■ **PROMPT**
In the entries below, locate the line with "What position from the top is the pink cross?", then give again that line and all lines after it, exactly, with pictures omitted.

▬▬▬

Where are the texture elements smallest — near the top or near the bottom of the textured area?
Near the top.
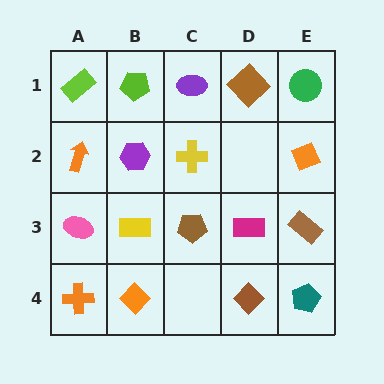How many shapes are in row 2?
4 shapes.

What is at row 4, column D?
A brown diamond.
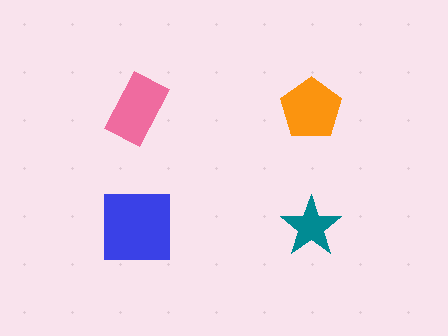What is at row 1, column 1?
A pink rectangle.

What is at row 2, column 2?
A teal star.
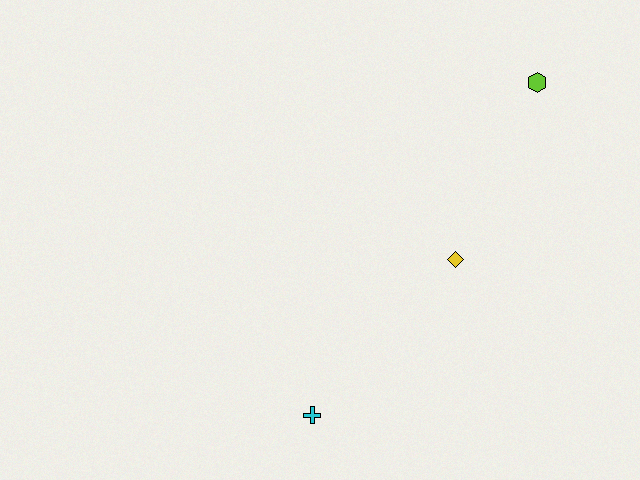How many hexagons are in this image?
There is 1 hexagon.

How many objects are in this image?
There are 3 objects.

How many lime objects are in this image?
There is 1 lime object.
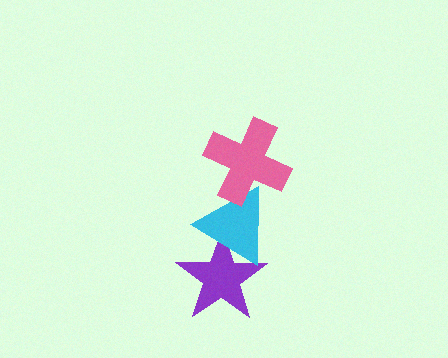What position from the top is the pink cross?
The pink cross is 1st from the top.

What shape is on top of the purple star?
The cyan triangle is on top of the purple star.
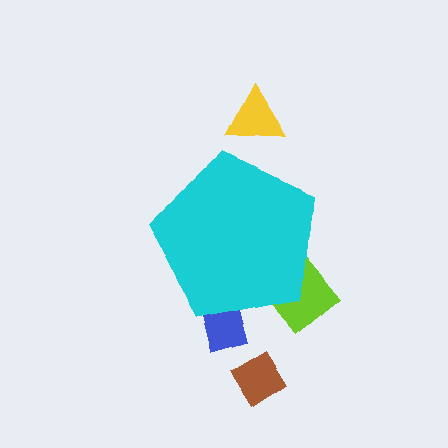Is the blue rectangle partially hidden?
Yes, the blue rectangle is partially hidden behind the cyan pentagon.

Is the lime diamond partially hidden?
Yes, the lime diamond is partially hidden behind the cyan pentagon.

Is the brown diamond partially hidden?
No, the brown diamond is fully visible.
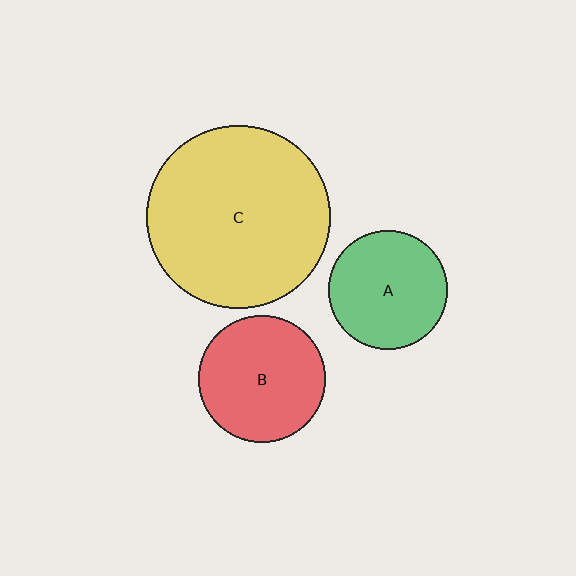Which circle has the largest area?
Circle C (yellow).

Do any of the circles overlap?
No, none of the circles overlap.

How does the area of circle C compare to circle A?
Approximately 2.4 times.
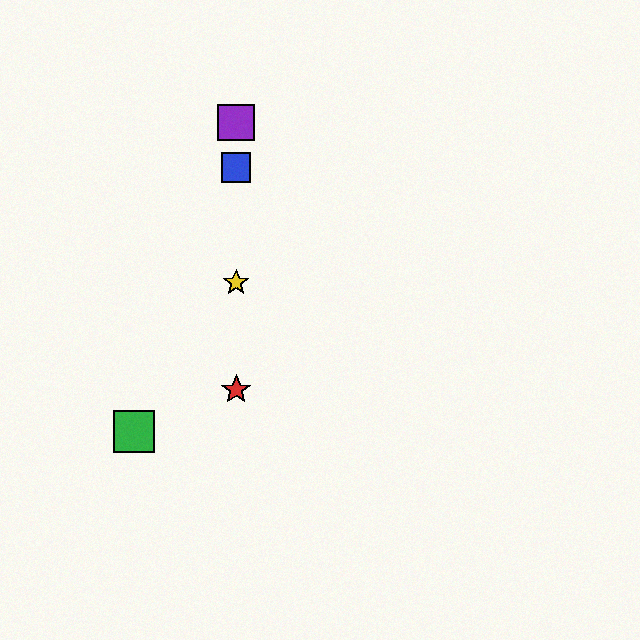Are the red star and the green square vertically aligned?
No, the red star is at x≈236 and the green square is at x≈134.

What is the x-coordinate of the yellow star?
The yellow star is at x≈236.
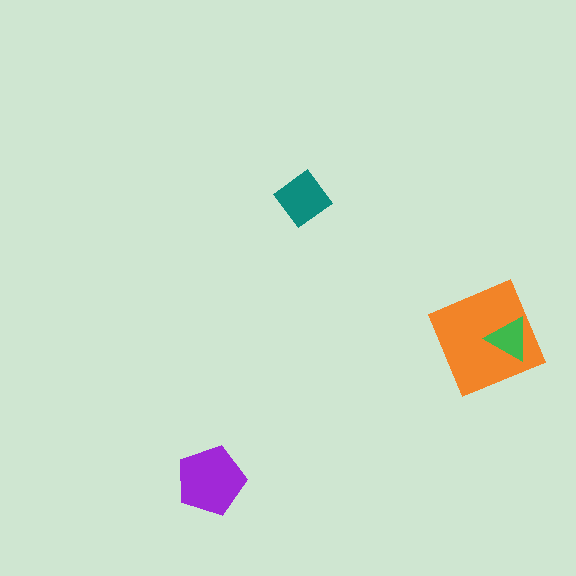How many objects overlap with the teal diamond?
0 objects overlap with the teal diamond.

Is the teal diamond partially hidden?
No, no other shape covers it.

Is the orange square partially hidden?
Yes, it is partially covered by another shape.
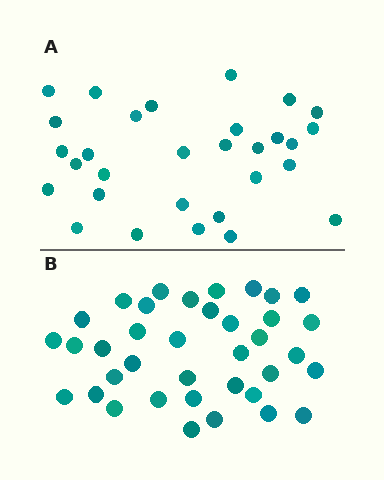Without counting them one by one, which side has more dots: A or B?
Region B (the bottom region) has more dots.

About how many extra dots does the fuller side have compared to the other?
Region B has roughly 8 or so more dots than region A.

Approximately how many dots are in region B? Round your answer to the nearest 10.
About 40 dots. (The exact count is 37, which rounds to 40.)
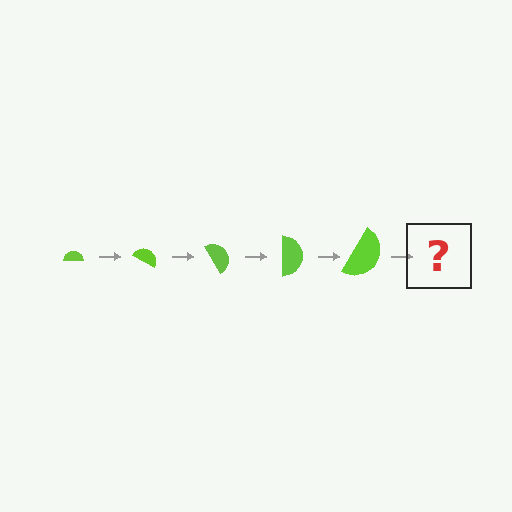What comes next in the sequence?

▬▬▬

■ **CORRECT OUTPUT**
What position from the top is the pink cross?
The pink cross is 1st from the top.

What shape is on top of the purple star?
The cyan triangle is on top of the purple star.
Is the blue rectangle partially hidden?
Yes, the blue rectangle is partially hidden behind the cyan pentagon.

Is the lime diamond partially hidden?
Yes, the lime diamond is partially hidden behind the cyan pentagon.

Is the brown diamond partially hidden?
No, the brown diamond is fully visible.
Which circle has the largest area?
Circle C (yellow).

Do any of the circles overlap?
No, none of the circles overlap.

How does the area of circle C compare to circle A?
Approximately 2.4 times.
Are the red star and the green square vertically aligned?
No, the red star is at x≈236 and the green square is at x≈134.

What is the x-coordinate of the yellow star?
The yellow star is at x≈236.
How many objects overlap with the teal diamond?
0 objects overlap with the teal diamond.

Is the teal diamond partially hidden?
No, no other shape covers it.

Is the orange square partially hidden?
Yes, it is partially covered by another shape.
Without counting them one by one, which side has more dots: A or B?
Region B (the bottom region) has more dots.

About how many extra dots does the fuller side have compared to the other?
Region B has roughly 8 or so more dots than region A.

Approximately how many dots are in region B? Round your answer to the nearest 10.
About 40 dots. (The exact count is 37, which rounds to 40.)
What comes next in the sequence?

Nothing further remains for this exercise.